Work order » Where an image appears in the data, omit it and reproduce the rest exactly.

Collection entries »
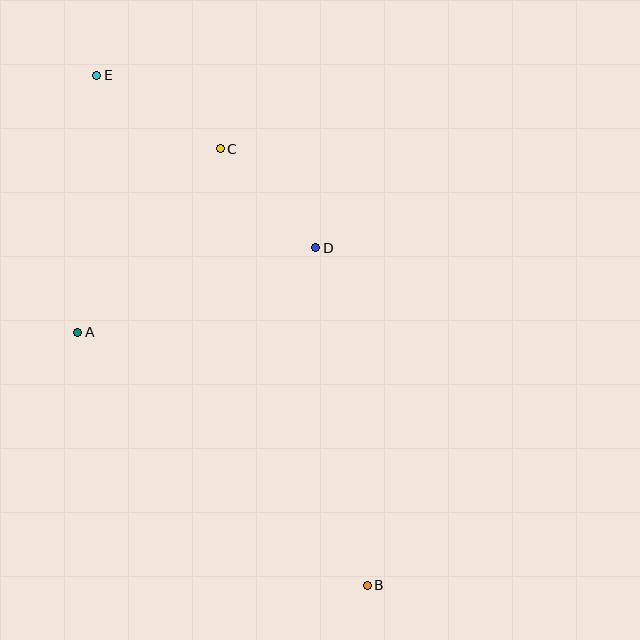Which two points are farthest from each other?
Points B and E are farthest from each other.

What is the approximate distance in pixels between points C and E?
The distance between C and E is approximately 144 pixels.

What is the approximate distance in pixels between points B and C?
The distance between B and C is approximately 461 pixels.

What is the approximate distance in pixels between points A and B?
The distance between A and B is approximately 385 pixels.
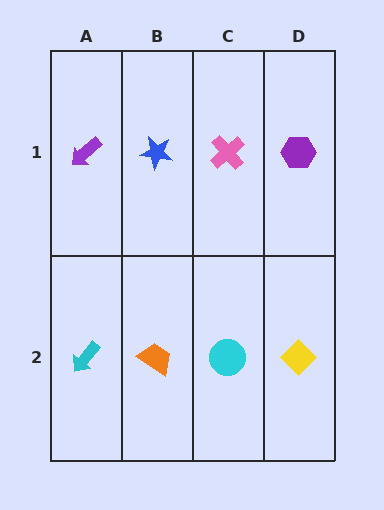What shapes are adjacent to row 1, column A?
A cyan arrow (row 2, column A), a blue star (row 1, column B).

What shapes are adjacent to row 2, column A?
A purple arrow (row 1, column A), an orange trapezoid (row 2, column B).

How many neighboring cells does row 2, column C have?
3.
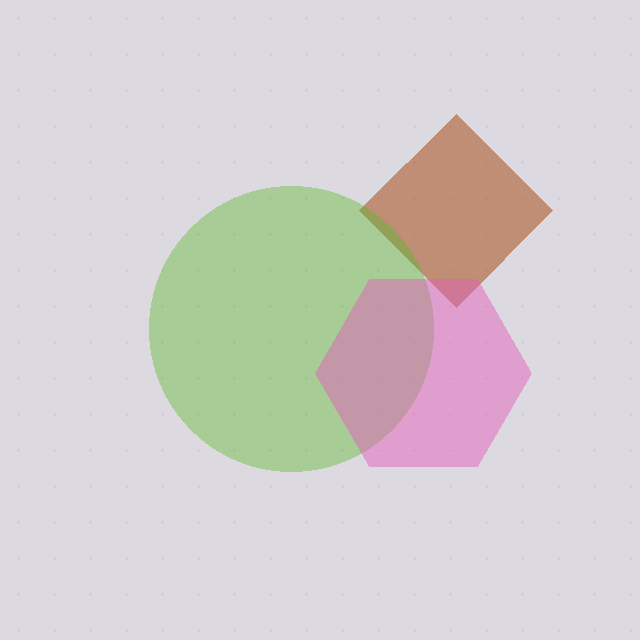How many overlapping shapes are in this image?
There are 3 overlapping shapes in the image.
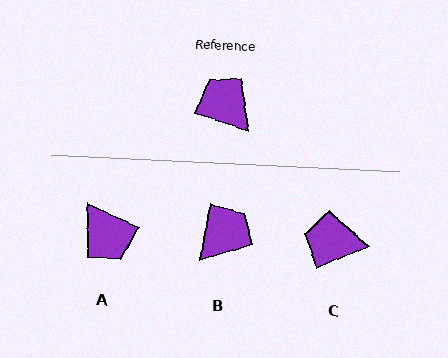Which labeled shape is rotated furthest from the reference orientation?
A, about 173 degrees away.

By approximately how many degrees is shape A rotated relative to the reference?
Approximately 173 degrees counter-clockwise.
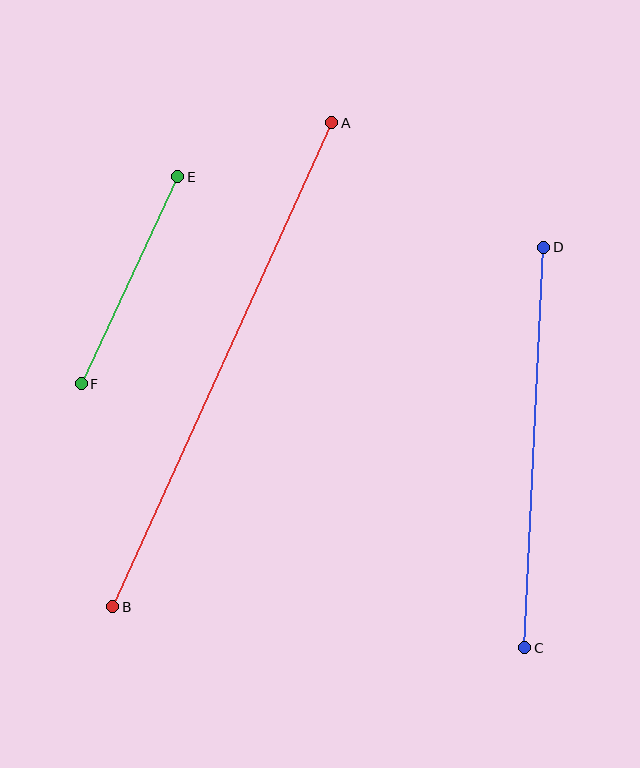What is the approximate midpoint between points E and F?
The midpoint is at approximately (130, 280) pixels.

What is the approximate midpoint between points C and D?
The midpoint is at approximately (534, 447) pixels.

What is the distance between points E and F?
The distance is approximately 228 pixels.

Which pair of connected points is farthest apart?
Points A and B are farthest apart.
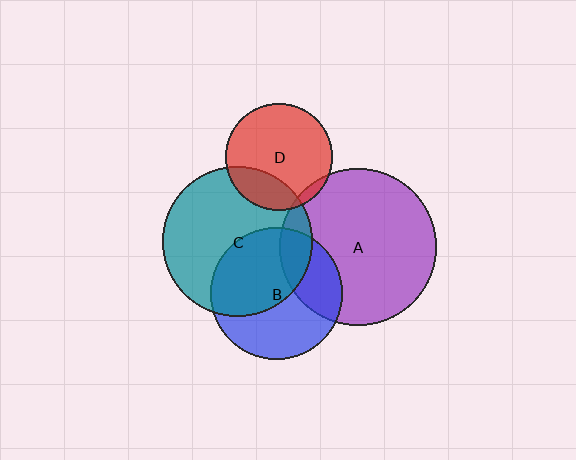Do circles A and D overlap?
Yes.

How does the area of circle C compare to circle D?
Approximately 2.0 times.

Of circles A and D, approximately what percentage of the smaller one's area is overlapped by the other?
Approximately 5%.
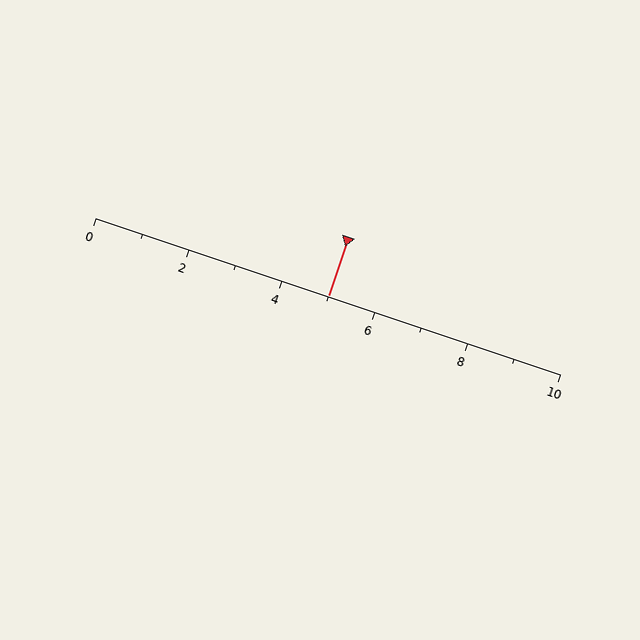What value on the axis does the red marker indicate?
The marker indicates approximately 5.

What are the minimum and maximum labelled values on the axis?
The axis runs from 0 to 10.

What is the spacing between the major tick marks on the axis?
The major ticks are spaced 2 apart.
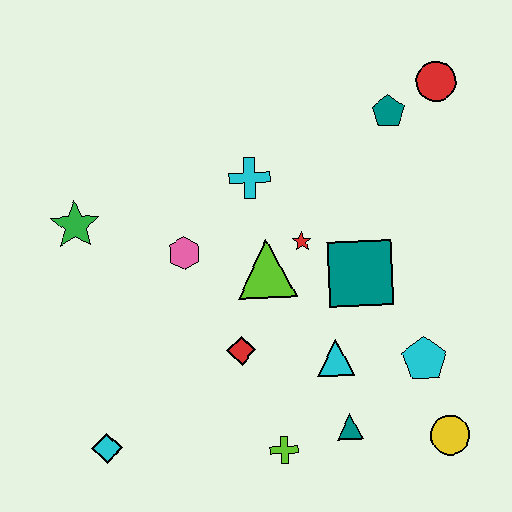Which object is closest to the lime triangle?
The red star is closest to the lime triangle.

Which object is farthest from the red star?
The cyan diamond is farthest from the red star.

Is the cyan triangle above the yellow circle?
Yes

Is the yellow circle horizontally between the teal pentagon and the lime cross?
No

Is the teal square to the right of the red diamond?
Yes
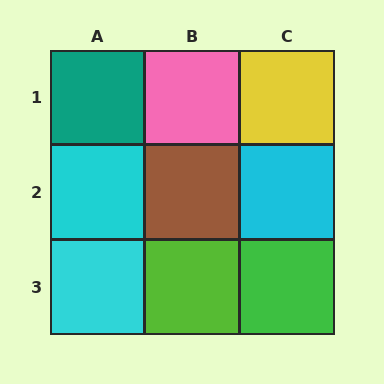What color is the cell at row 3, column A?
Cyan.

Answer for the task »
Which two points are farthest from each other?
Points B and E are farthest from each other.

What is the approximate distance in pixels between points C and E?
The distance between C and E is approximately 144 pixels.

What is the approximate distance in pixels between points B and C?
The distance between B and C is approximately 461 pixels.

What is the approximate distance in pixels between points A and B?
The distance between A and B is approximately 385 pixels.
What shapes are adjacent to row 1, column A?
A cyan arrow (row 2, column A), a blue star (row 1, column B).

What shapes are adjacent to row 2, column A?
A purple arrow (row 1, column A), an orange trapezoid (row 2, column B).

How many neighboring cells does row 2, column C have?
3.
How many overlapping shapes are in this image?
There are 3 overlapping shapes in the image.
Which labeled shape is rotated furthest from the reference orientation?
A, about 173 degrees away.

By approximately how many degrees is shape A rotated relative to the reference?
Approximately 173 degrees counter-clockwise.
What is the approximate midpoint between points E and F?
The midpoint is at approximately (130, 280) pixels.

What is the approximate midpoint between points C and D?
The midpoint is at approximately (534, 447) pixels.

What is the distance between points E and F?
The distance is approximately 228 pixels.

Which pair of connected points is farthest apart?
Points A and B are farthest apart.
Do circles A and D overlap?
Yes.

How does the area of circle C compare to circle D?
Approximately 2.0 times.

Of circles A and D, approximately what percentage of the smaller one's area is overlapped by the other?
Approximately 5%.
What value on the axis does the red marker indicate?
The marker indicates approximately 5.

What are the minimum and maximum labelled values on the axis?
The axis runs from 0 to 10.

What is the spacing between the major tick marks on the axis?
The major ticks are spaced 2 apart.
Which object is closest to the lime triangle?
The red star is closest to the lime triangle.

Which object is farthest from the red star?
The cyan diamond is farthest from the red star.

Is the cyan triangle above the yellow circle?
Yes

Is the yellow circle horizontally between the teal pentagon and the lime cross?
No

Is the teal square to the right of the red diamond?
Yes
What color is the cell at row 3, column A?
Cyan.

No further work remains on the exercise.